## WHAT TO DO
Locate "Which objects stayed" in the records below, then copy its line and every following line exactly, without the pictures.

## INPUT RECORDS
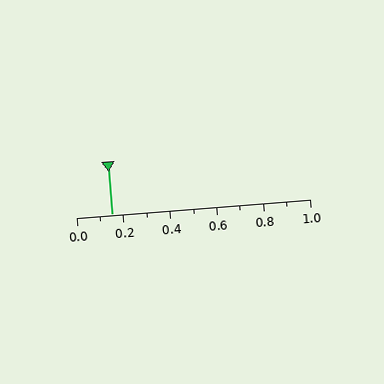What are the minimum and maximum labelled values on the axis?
The axis runs from 0.0 to 1.0.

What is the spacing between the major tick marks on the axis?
The major ticks are spaced 0.2 apart.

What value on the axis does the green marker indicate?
The marker indicates approximately 0.15.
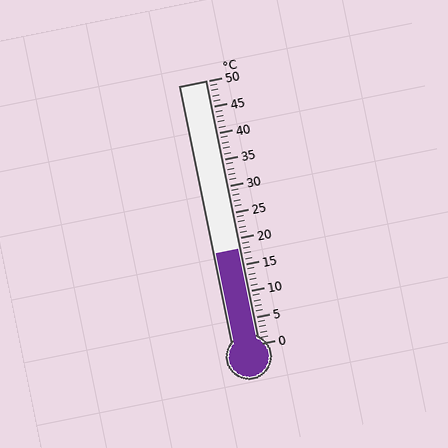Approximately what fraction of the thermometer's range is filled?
The thermometer is filled to approximately 35% of its range.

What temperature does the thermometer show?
The thermometer shows approximately 18°C.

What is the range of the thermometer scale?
The thermometer scale ranges from 0°C to 50°C.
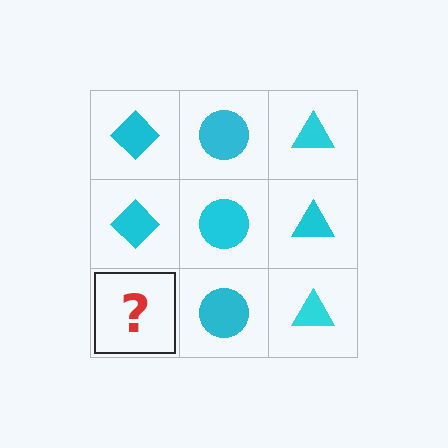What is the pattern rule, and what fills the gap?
The rule is that each column has a consistent shape. The gap should be filled with a cyan diamond.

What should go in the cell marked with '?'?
The missing cell should contain a cyan diamond.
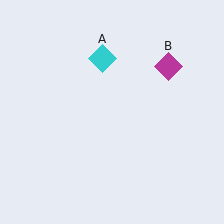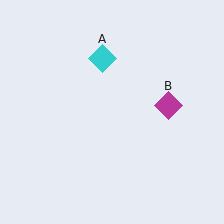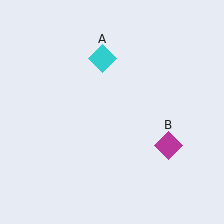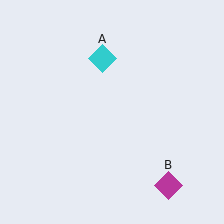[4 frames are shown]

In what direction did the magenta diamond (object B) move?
The magenta diamond (object B) moved down.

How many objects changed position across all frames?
1 object changed position: magenta diamond (object B).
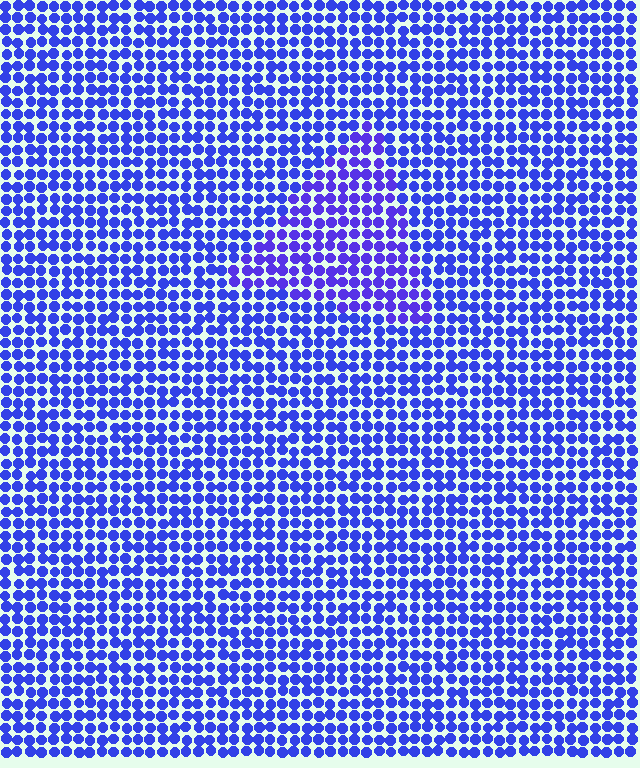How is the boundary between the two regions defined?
The boundary is defined purely by a slight shift in hue (about 17 degrees). Spacing, size, and orientation are identical on both sides.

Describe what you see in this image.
The image is filled with small blue elements in a uniform arrangement. A triangle-shaped region is visible where the elements are tinted to a slightly different hue, forming a subtle color boundary.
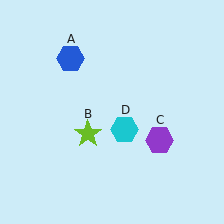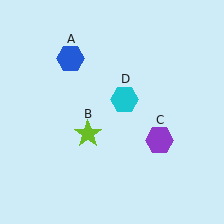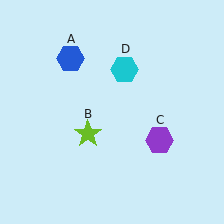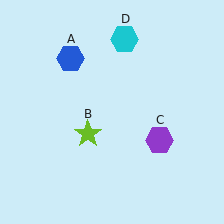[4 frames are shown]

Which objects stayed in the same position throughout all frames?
Blue hexagon (object A) and lime star (object B) and purple hexagon (object C) remained stationary.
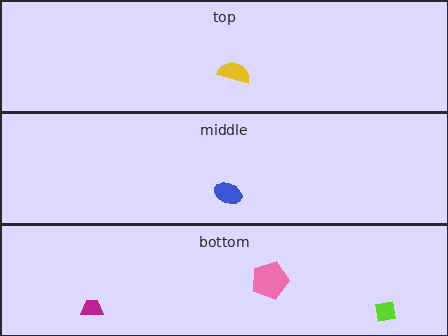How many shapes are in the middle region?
1.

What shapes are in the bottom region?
The lime square, the pink pentagon, the magenta trapezoid.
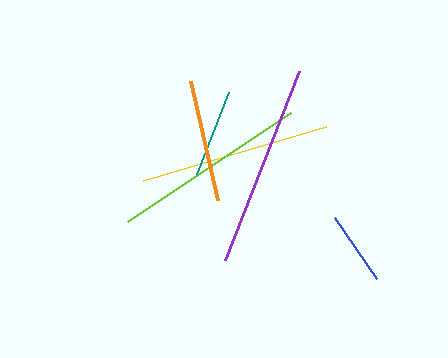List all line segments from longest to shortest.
From longest to shortest: purple, lime and yellow (about equal), orange, teal, blue.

## ANSWER TO THE PROBLEM
Which objects stayed in the same position throughout all frames?
Blue hexagon (object A) and lime star (object B) and purple hexagon (object C) remained stationary.
How many shapes are in the middle region?
1.

What shapes are in the bottom region?
The lime square, the pink pentagon, the magenta trapezoid.
List all line segments from longest to shortest.
From longest to shortest: purple, lime and yellow (about equal), orange, teal, blue.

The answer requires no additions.